Only the pictures are omitted; repeat all other data exactly.

START TASK MATERIAL

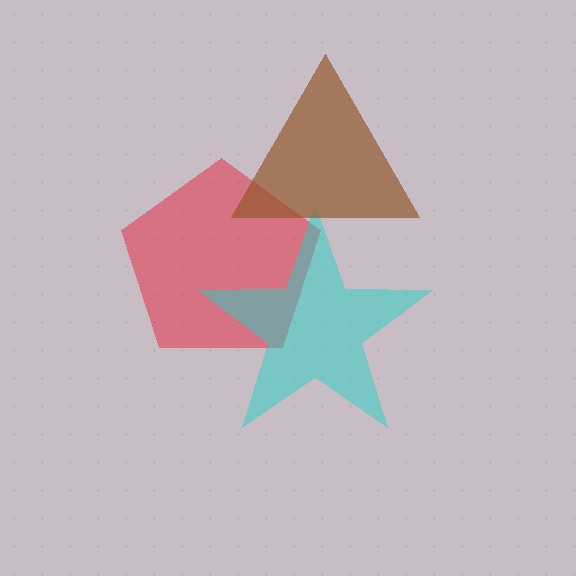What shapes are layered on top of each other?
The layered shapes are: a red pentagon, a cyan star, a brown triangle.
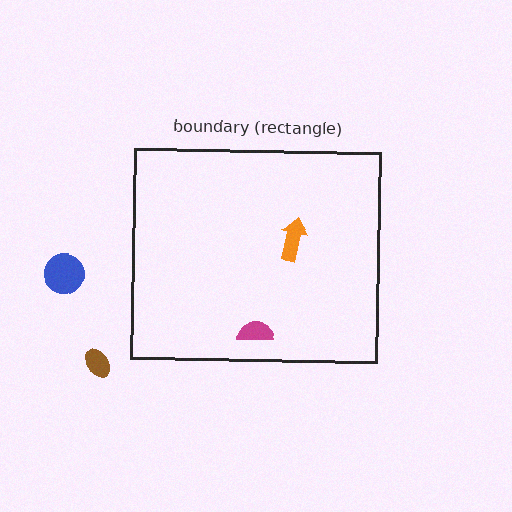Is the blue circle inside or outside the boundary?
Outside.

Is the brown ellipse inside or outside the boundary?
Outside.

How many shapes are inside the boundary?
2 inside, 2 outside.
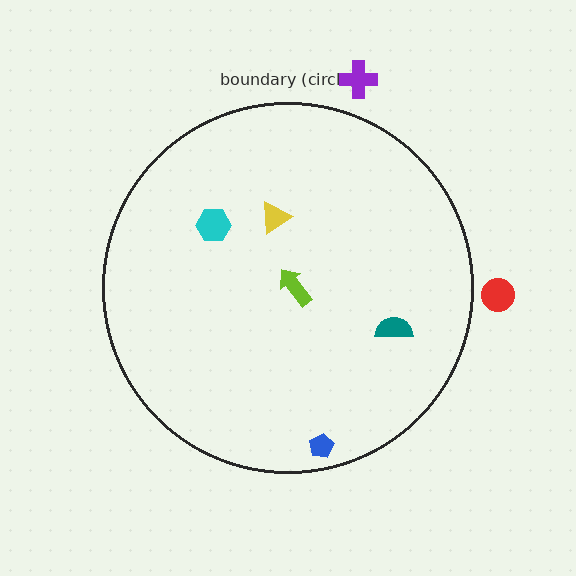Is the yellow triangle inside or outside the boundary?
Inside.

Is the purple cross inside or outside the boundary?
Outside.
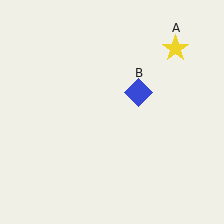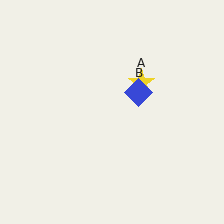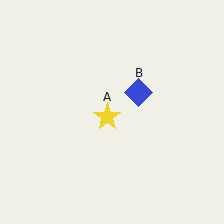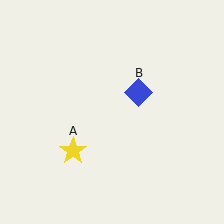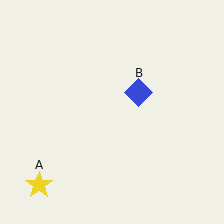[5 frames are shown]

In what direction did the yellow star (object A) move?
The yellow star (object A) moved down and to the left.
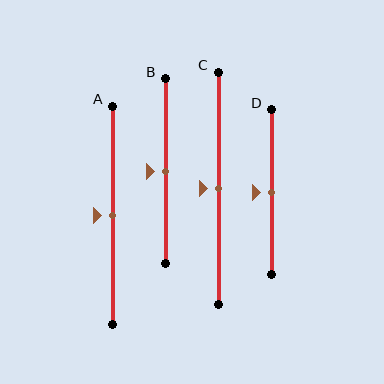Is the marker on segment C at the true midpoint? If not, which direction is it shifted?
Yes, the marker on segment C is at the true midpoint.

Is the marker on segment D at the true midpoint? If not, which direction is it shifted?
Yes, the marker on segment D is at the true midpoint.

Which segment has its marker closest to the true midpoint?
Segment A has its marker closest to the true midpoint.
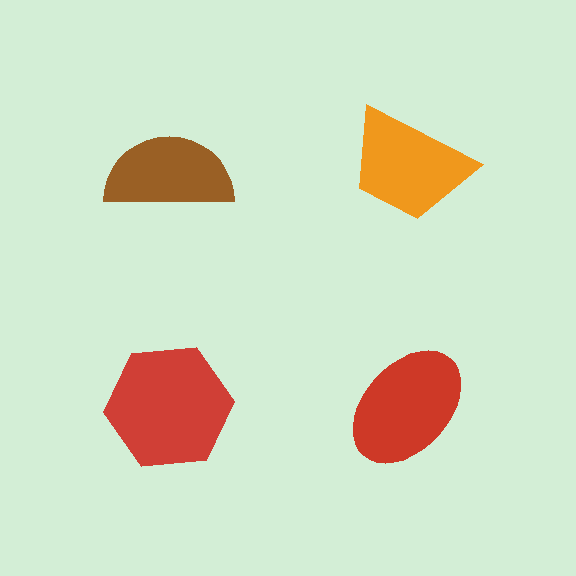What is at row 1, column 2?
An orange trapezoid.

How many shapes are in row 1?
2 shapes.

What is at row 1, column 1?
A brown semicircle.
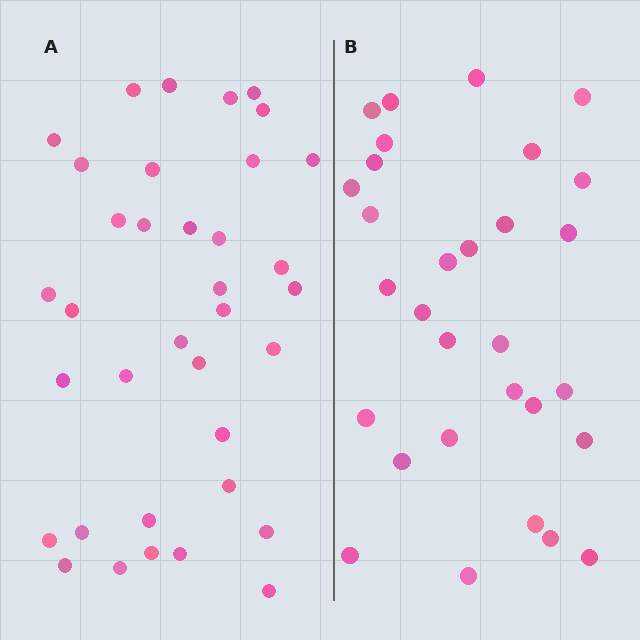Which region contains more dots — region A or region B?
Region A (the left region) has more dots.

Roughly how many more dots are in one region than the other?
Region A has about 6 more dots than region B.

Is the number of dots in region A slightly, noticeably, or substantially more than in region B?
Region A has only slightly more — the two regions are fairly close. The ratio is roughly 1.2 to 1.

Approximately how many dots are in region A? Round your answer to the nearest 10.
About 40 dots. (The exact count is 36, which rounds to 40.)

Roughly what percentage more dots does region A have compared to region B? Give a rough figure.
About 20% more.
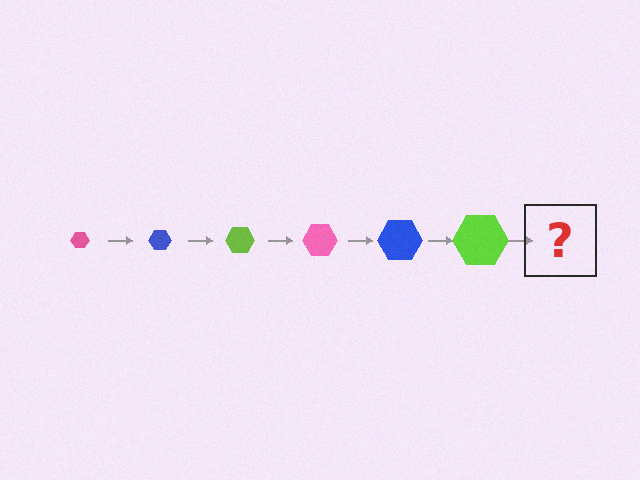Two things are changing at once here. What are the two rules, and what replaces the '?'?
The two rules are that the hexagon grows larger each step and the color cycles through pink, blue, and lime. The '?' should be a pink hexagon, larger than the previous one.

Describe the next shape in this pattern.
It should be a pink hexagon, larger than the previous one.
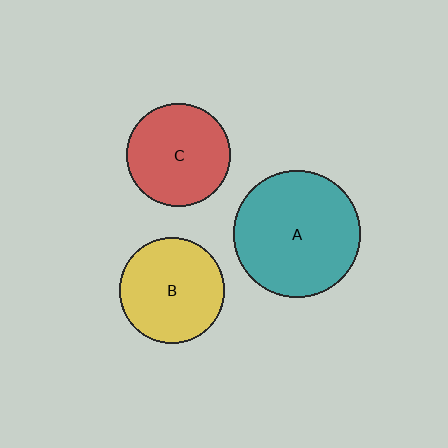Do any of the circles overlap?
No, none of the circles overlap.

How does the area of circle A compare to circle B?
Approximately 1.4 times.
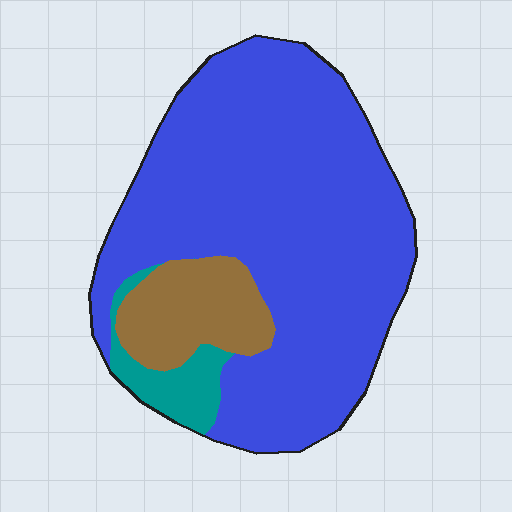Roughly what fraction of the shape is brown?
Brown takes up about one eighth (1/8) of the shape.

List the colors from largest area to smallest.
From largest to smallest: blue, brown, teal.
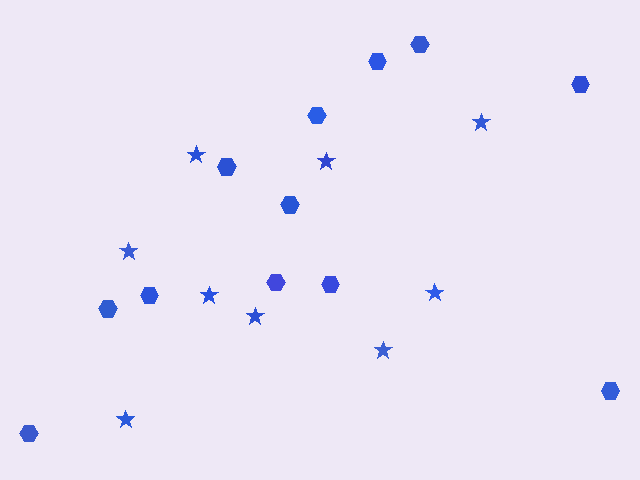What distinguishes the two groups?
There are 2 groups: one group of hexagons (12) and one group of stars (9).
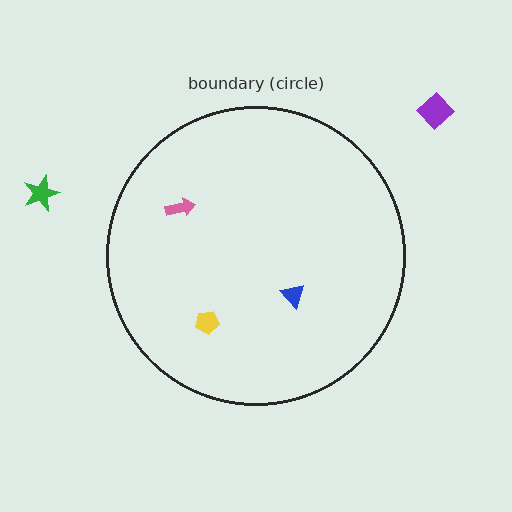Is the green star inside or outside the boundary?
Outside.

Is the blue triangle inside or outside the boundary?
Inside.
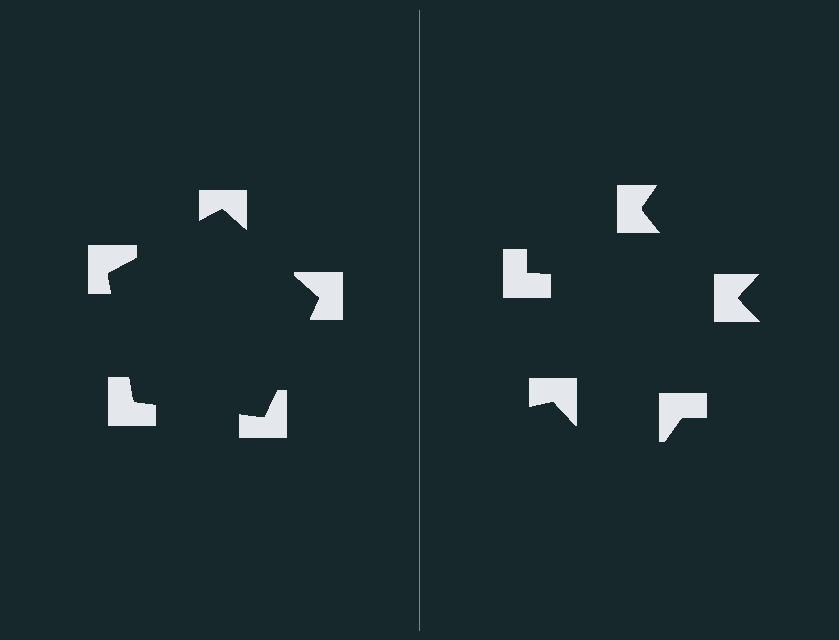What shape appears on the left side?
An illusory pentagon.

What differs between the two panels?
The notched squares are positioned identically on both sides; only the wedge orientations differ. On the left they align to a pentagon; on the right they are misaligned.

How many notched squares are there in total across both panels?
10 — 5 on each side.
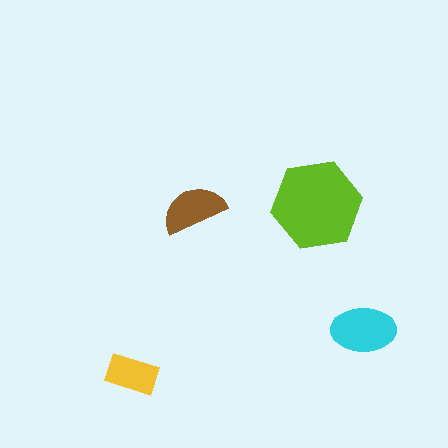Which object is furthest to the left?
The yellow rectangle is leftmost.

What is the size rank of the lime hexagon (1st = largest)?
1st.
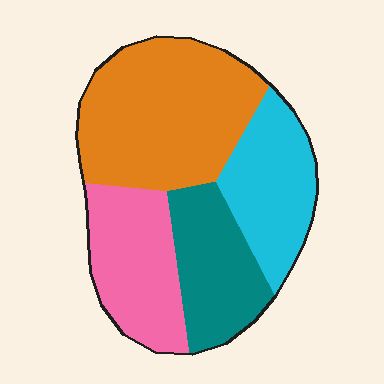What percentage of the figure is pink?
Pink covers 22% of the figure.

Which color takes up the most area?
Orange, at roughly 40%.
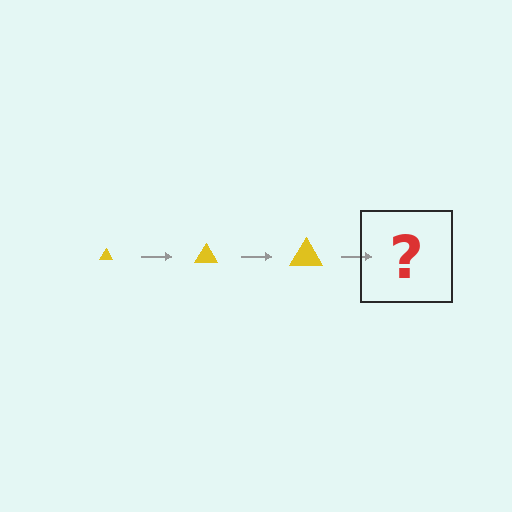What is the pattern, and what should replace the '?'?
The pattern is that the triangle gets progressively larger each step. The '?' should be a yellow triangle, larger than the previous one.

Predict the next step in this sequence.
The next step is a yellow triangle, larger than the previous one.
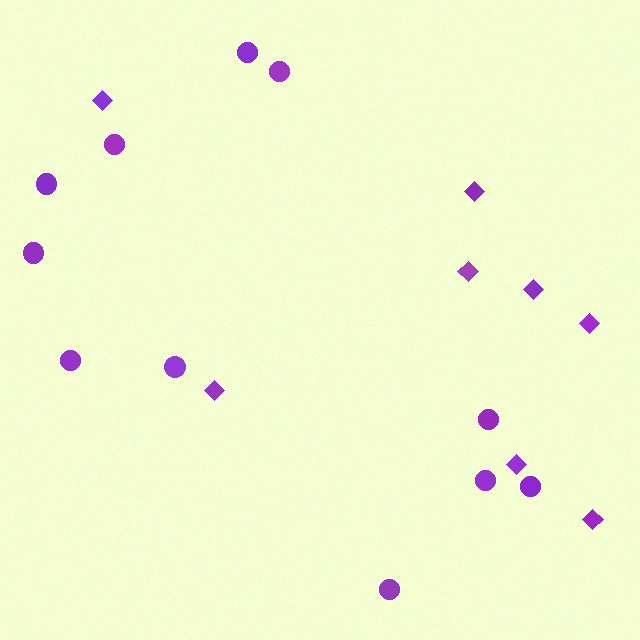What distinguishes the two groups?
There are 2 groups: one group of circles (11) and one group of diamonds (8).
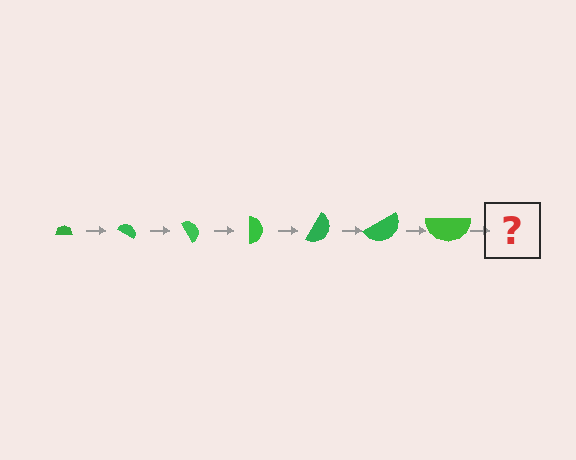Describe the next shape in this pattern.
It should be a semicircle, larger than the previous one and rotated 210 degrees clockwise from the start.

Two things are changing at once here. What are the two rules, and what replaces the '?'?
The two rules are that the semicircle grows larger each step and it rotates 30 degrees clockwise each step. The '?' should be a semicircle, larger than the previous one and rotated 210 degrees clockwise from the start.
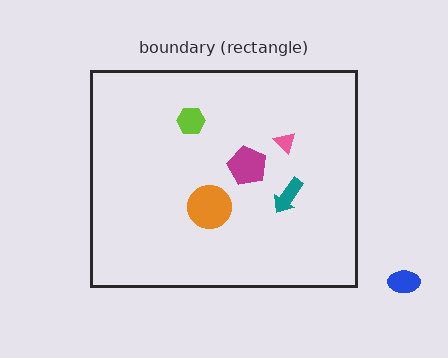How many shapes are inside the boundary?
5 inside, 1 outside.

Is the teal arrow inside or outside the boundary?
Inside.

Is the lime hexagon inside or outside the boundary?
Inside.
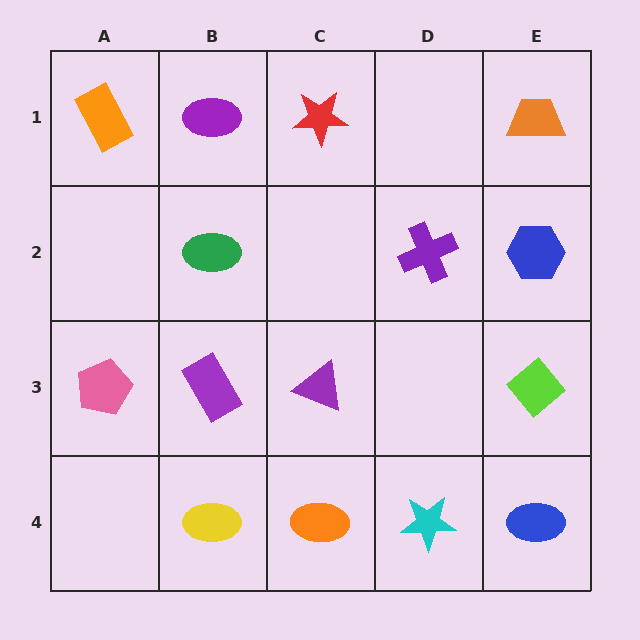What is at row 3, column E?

END TASK MATERIAL

# SOLUTION TO THIS EXERCISE
What shapes are layered on top of each other?
The layered shapes are: a red pentagon, a cyan star, a brown triangle.
Is the blue circle inside or outside the boundary?
Outside.

Is the brown ellipse inside or outside the boundary?
Outside.

How many shapes are inside the boundary?
2 inside, 2 outside.
Is the yellow triangle inside or outside the boundary?
Inside.

Is the purple cross inside or outside the boundary?
Outside.
[5 frames are shown]

In what direction did the yellow star (object A) move?
The yellow star (object A) moved down and to the left.
Is the marker on segment C at the true midpoint? If not, which direction is it shifted?
Yes, the marker on segment C is at the true midpoint.

Is the marker on segment D at the true midpoint? If not, which direction is it shifted?
Yes, the marker on segment D is at the true midpoint.

Which segment has its marker closest to the true midpoint?
Segment A has its marker closest to the true midpoint.
What is at row 1, column 2?
An orange trapezoid.

How many shapes are in row 1?
2 shapes.

What is at row 1, column 1?
A brown semicircle.
Which region contains more dots — region A or region B?
Region A (the left region) has more dots.

Roughly how many more dots are in one region than the other?
Region A has about 6 more dots than region B.

Is the number of dots in region A slightly, noticeably, or substantially more than in region B?
Region A has only slightly more — the two regions are fairly close. The ratio is roughly 1.2 to 1.

Approximately how many dots are in region A? Round your answer to the nearest 10.
About 40 dots. (The exact count is 36, which rounds to 40.)

Roughly what percentage more dots does region A have compared to region B? Give a rough figure.
About 20% more.
Two things are changing at once here. What are the two rules, and what replaces the '?'?
The two rules are that the hexagon grows larger each step and the color cycles through pink, blue, and lime. The '?' should be a pink hexagon, larger than the previous one.

Describe the next shape in this pattern.
It should be a pink hexagon, larger than the previous one.
Do any of the circles overlap?
No, none of the circles overlap.

How does the area of circle A compare to circle B?
Approximately 1.4 times.
Roughly what fraction of the shape is brown?
Brown takes up about one eighth (1/8) of the shape.

List the colors from largest area to smallest.
From largest to smallest: blue, brown, teal.
What distinguishes the two groups?
There are 2 groups: one group of hexagons (12) and one group of stars (9).
Is the green star inside or outside the boundary?
Outside.

Is the blue triangle inside or outside the boundary?
Inside.
What shape appears on the left side?
An illusory pentagon.

What differs between the two panels?
The notched squares are positioned identically on both sides; only the wedge orientations differ. On the left they align to a pentagon; on the right they are misaligned.

How many notched squares are there in total across both panels?
10 — 5 on each side.
Which object is furthest to the left?
The yellow rectangle is leftmost.

What is the size rank of the lime hexagon (1st = largest)?
1st.
What percentage of the figure is pink?
Pink covers 22% of the figure.

Which color takes up the most area?
Orange, at roughly 40%.
What is the pattern, and what should replace the '?'?
The pattern is that the triangle gets progressively larger each step. The '?' should be a yellow triangle, larger than the previous one.

Predict the next step in this sequence.
The next step is a yellow triangle, larger than the previous one.
What distinguishes the two groups?
There are 2 groups: one group of circles (11) and one group of diamonds (8).
Describe the next shape in this pattern.
It should be a semicircle, larger than the previous one and rotated 210 degrees clockwise from the start.

Two things are changing at once here. What are the two rules, and what replaces the '?'?
The two rules are that the semicircle grows larger each step and it rotates 30 degrees clockwise each step. The '?' should be a semicircle, larger than the previous one and rotated 210 degrees clockwise from the start.
How many shapes are inside the boundary?
5 inside, 1 outside.

Is the teal arrow inside or outside the boundary?
Inside.

Is the lime hexagon inside or outside the boundary?
Inside.
What is at row 3, column E?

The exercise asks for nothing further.